(Visual geometry question entries)

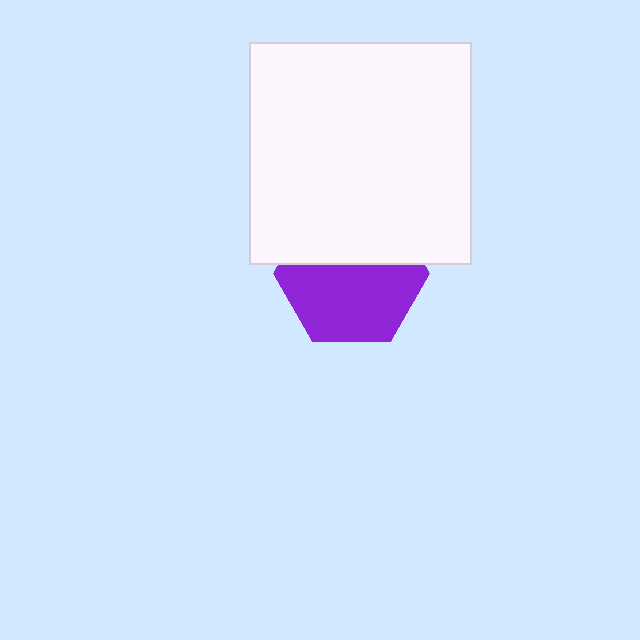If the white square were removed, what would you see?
You would see the complete purple hexagon.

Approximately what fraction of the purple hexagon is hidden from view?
Roughly 42% of the purple hexagon is hidden behind the white square.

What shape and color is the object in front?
The object in front is a white square.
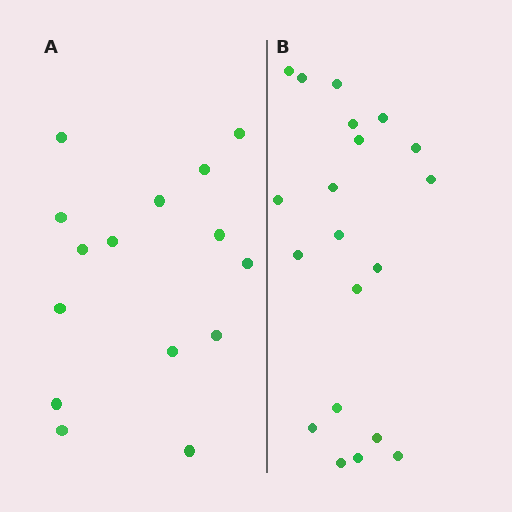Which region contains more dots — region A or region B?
Region B (the right region) has more dots.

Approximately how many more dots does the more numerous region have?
Region B has about 5 more dots than region A.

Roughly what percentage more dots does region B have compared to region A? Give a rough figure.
About 35% more.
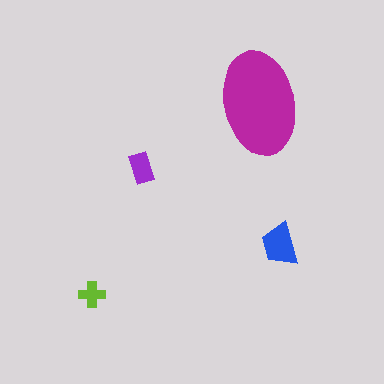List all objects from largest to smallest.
The magenta ellipse, the blue trapezoid, the purple rectangle, the lime cross.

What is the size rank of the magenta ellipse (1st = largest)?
1st.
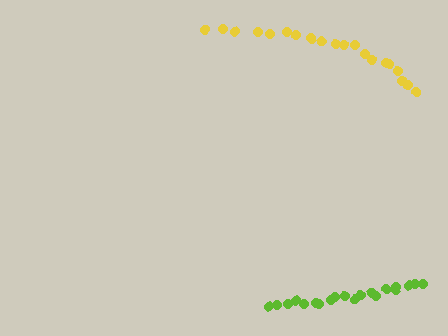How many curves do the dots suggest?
There are 2 distinct paths.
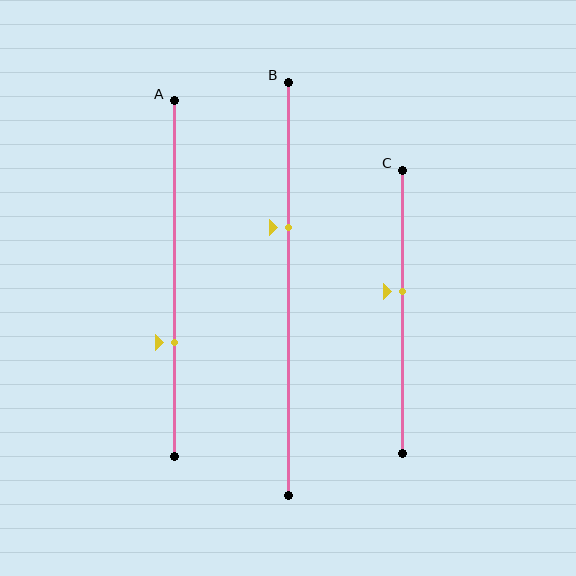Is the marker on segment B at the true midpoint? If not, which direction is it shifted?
No, the marker on segment B is shifted upward by about 15% of the segment length.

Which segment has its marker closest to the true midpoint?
Segment C has its marker closest to the true midpoint.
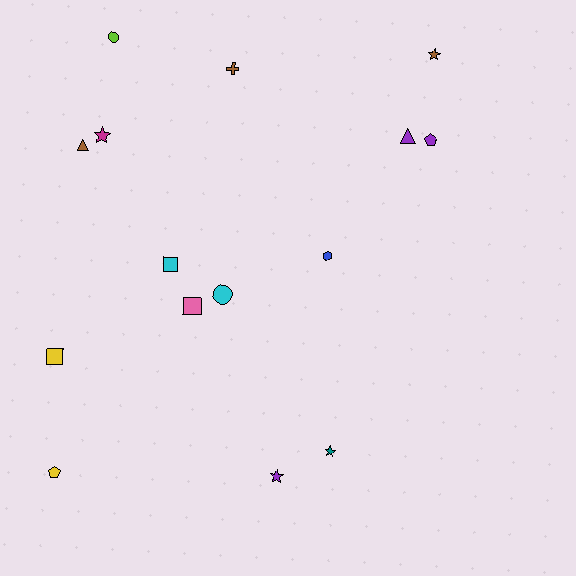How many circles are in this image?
There are 2 circles.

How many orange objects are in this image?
There are no orange objects.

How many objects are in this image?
There are 15 objects.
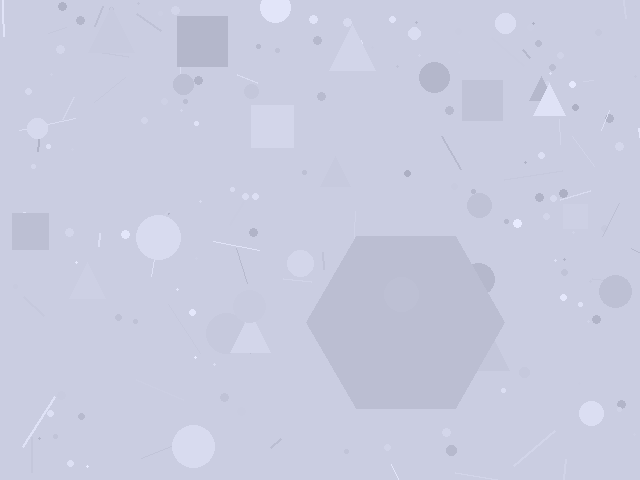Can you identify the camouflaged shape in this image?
The camouflaged shape is a hexagon.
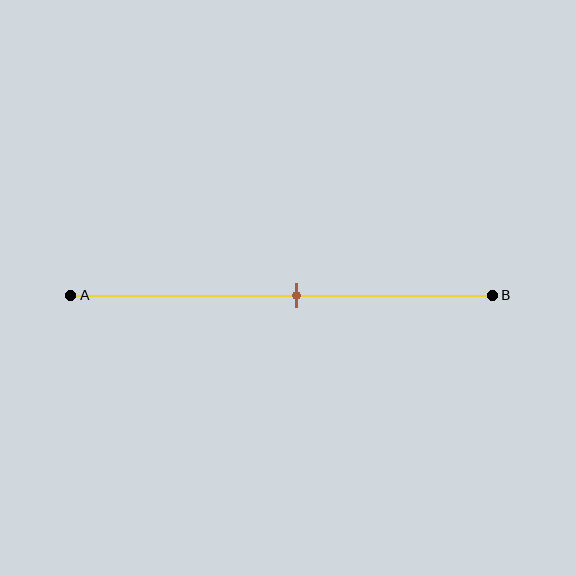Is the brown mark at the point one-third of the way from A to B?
No, the mark is at about 55% from A, not at the 33% one-third point.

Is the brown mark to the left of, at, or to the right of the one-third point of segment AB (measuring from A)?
The brown mark is to the right of the one-third point of segment AB.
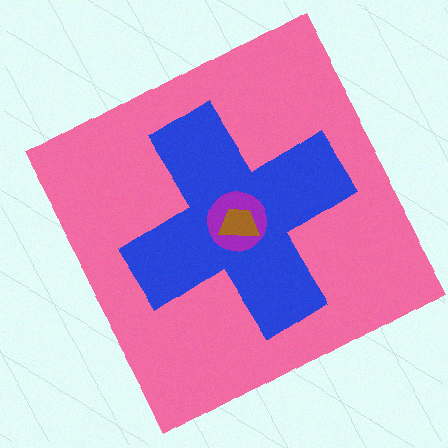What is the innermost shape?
The brown trapezoid.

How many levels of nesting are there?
4.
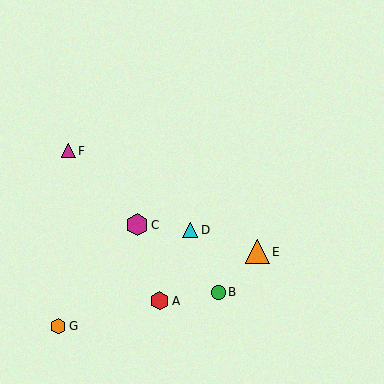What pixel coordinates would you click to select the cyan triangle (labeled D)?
Click at (190, 230) to select the cyan triangle D.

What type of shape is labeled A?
Shape A is a red hexagon.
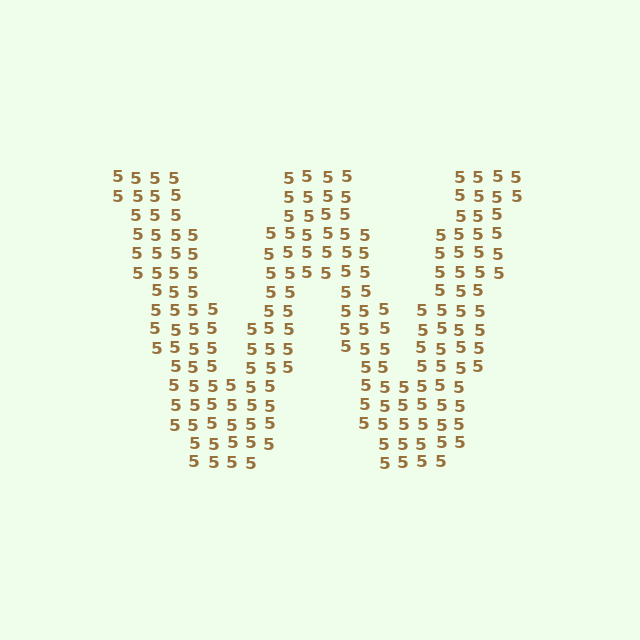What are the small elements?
The small elements are digit 5's.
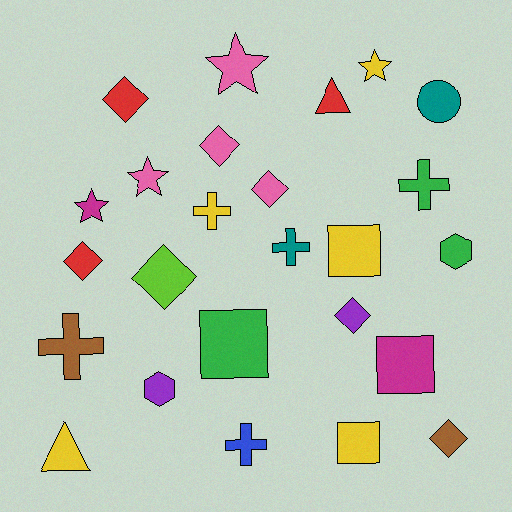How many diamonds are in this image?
There are 7 diamonds.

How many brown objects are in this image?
There are 2 brown objects.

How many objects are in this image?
There are 25 objects.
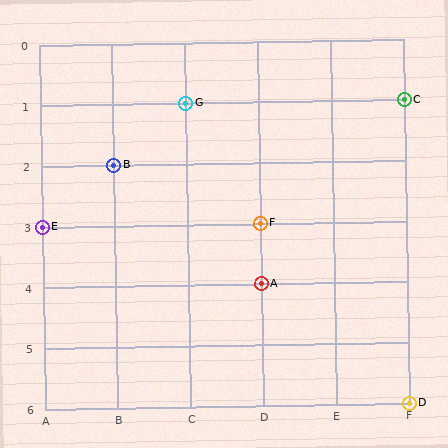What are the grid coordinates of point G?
Point G is at grid coordinates (C, 1).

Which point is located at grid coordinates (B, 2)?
Point B is at (B, 2).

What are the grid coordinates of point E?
Point E is at grid coordinates (A, 3).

GIVEN PROBLEM:
Print out the material word for word, omitting the pictures.

SOLUTION TO THIS EXERCISE:
If the white square were removed, what would you see?
You would see the complete purple hexagon.

Approximately what fraction of the purple hexagon is hidden from view?
Roughly 42% of the purple hexagon is hidden behind the white square.

What shape and color is the object in front?
The object in front is a white square.
Which region contains more dots — region A or region B?
Region B (the right region) has more dots.

Approximately how many more dots does the more numerous region have?
Region B has about 5 more dots than region A.

Roughly what percentage more dots does region B have compared to region A? Give a rough figure.
About 35% more.
List all objects from largest to smallest.
The magenta ellipse, the blue trapezoid, the purple rectangle, the lime cross.

What is the size rank of the magenta ellipse (1st = largest)?
1st.
How many curves do the dots suggest?
There are 2 distinct paths.
Is the marker on segment B at the true midpoint? If not, which direction is it shifted?
No, the marker on segment B is shifted upward by about 15% of the segment length.

Which segment has its marker closest to the true midpoint?
Segment C has its marker closest to the true midpoint.
How many circles are in this image?
There are 2 circles.

How many orange objects are in this image?
There are no orange objects.

How many objects are in this image?
There are 15 objects.
Can you identify the camouflaged shape in this image?
The camouflaged shape is a hexagon.
Is the brown mark at the point one-third of the way from A to B?
No, the mark is at about 55% from A, not at the 33% one-third point.

Is the brown mark to the left of, at, or to the right of the one-third point of segment AB (measuring from A)?
The brown mark is to the right of the one-third point of segment AB.
What is the innermost shape?
The brown trapezoid.

How many levels of nesting are there?
4.
What pixel coordinates would you click to select the cyan triangle (labeled D)?
Click at (190, 230) to select the cyan triangle D.

What type of shape is labeled A?
Shape A is a red hexagon.
What are the small elements?
The small elements are digit 5's.
How many diamonds are in this image?
There are 7 diamonds.

How many brown objects are in this image?
There are 2 brown objects.

How many objects are in this image?
There are 25 objects.
What are the grid coordinates of point G?
Point G is at grid coordinates (C, 1).

Which point is located at grid coordinates (B, 2)?
Point B is at (B, 2).

What are the grid coordinates of point E?
Point E is at grid coordinates (A, 3).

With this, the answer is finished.